Brief:
Write out the data below in full, unchanged, minus the images.

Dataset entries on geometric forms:
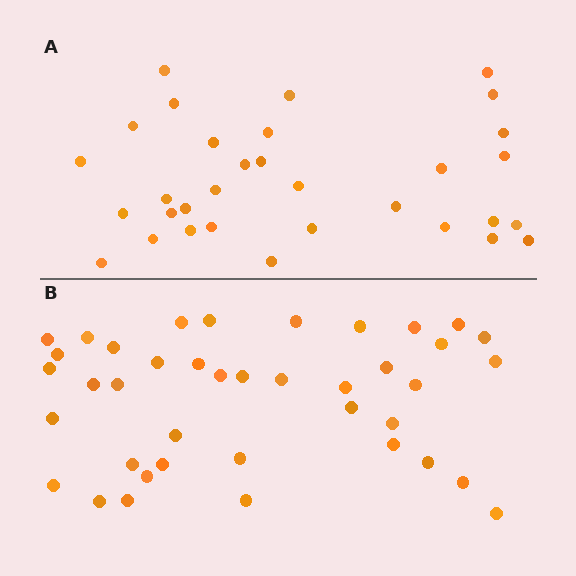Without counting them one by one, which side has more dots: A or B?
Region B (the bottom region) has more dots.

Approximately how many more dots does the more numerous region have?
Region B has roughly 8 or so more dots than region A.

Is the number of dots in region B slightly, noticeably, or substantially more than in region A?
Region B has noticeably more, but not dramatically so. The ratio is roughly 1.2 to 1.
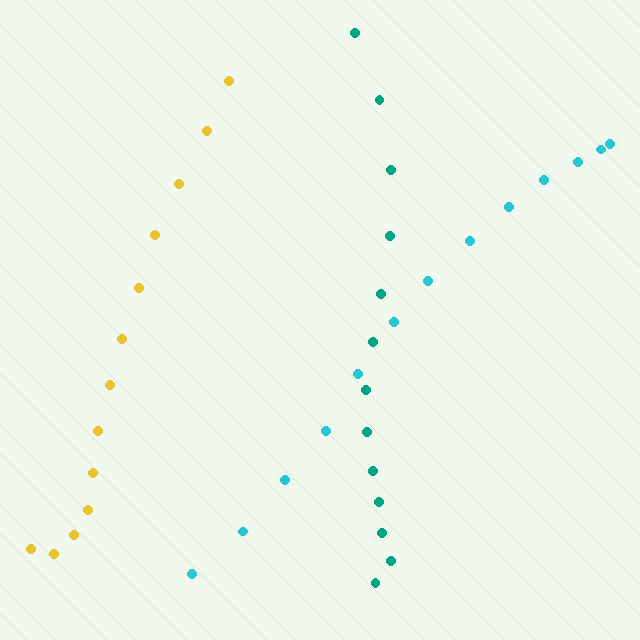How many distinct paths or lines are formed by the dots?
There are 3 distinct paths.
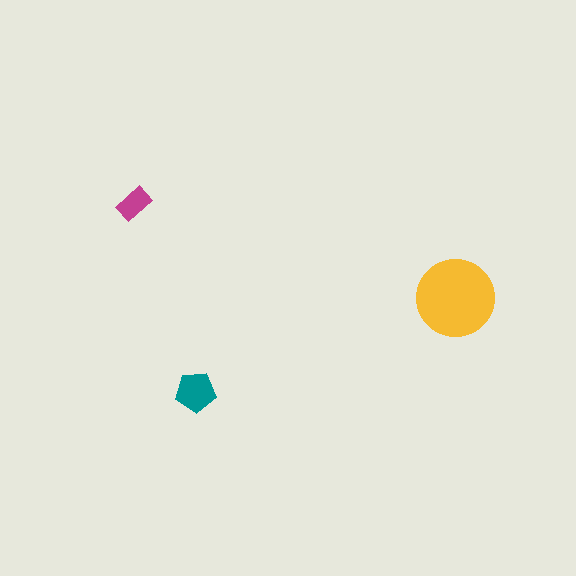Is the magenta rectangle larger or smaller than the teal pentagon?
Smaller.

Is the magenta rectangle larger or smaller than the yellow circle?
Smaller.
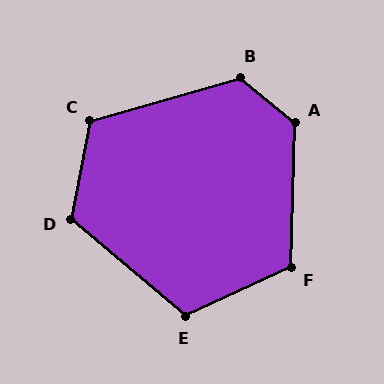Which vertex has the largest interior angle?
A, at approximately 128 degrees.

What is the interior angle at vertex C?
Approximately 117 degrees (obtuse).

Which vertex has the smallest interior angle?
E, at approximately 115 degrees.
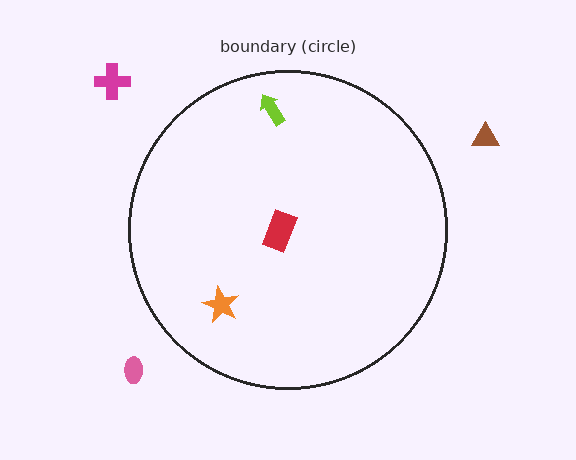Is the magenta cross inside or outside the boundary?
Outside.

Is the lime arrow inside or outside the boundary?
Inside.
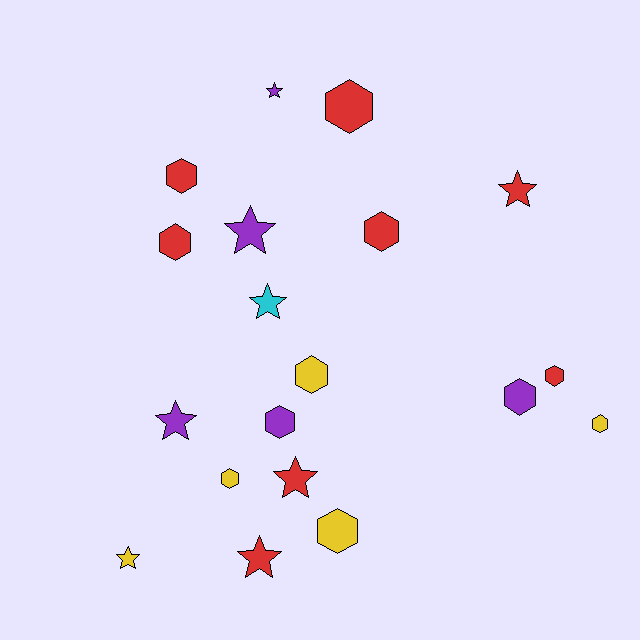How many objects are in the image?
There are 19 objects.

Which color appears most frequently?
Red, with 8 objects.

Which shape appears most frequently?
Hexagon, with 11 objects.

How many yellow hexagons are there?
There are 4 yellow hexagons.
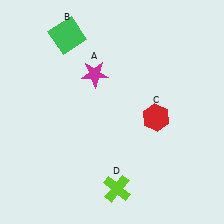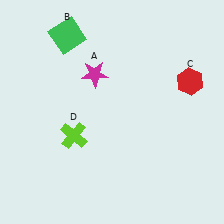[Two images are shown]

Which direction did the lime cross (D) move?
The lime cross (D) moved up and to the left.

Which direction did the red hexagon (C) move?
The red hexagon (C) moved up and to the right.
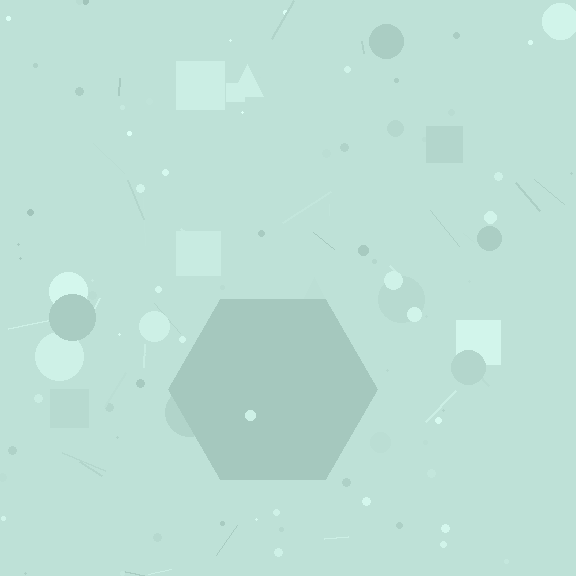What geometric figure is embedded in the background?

Task output:
Without counting them one by one, which side has more dots: A or B?
Region B (the bottom region) has more dots.

Approximately how many more dots does the more numerous region have?
Region B has roughly 8 or so more dots than region A.

Is the number of dots in region B slightly, noticeably, or substantially more than in region A?
Region B has noticeably more, but not dramatically so. The ratio is roughly 1.2 to 1.
How many distinct paths or lines are formed by the dots?
There are 3 distinct paths.
Is the magenta rectangle larger or smaller than the teal pentagon?
Smaller.

Is the magenta rectangle larger or smaller than the yellow circle?
Smaller.
Which vertex has the largest interior angle?
A, at approximately 128 degrees.

What is the interior angle at vertex C?
Approximately 117 degrees (obtuse).

Which vertex has the smallest interior angle?
E, at approximately 115 degrees.
Is the magenta cross inside or outside the boundary?
Outside.

Is the lime arrow inside or outside the boundary?
Inside.
How many objects are in the image?
There are 19 objects.

Which color appears most frequently?
Red, with 8 objects.

Which shape appears most frequently?
Hexagon, with 11 objects.

How many yellow hexagons are there?
There are 4 yellow hexagons.
[Two images are shown]

Which direction did the lime cross (D) move?
The lime cross (D) moved up and to the left.

Which direction did the red hexagon (C) move?
The red hexagon (C) moved up and to the right.
What geometric figure is embedded in the background?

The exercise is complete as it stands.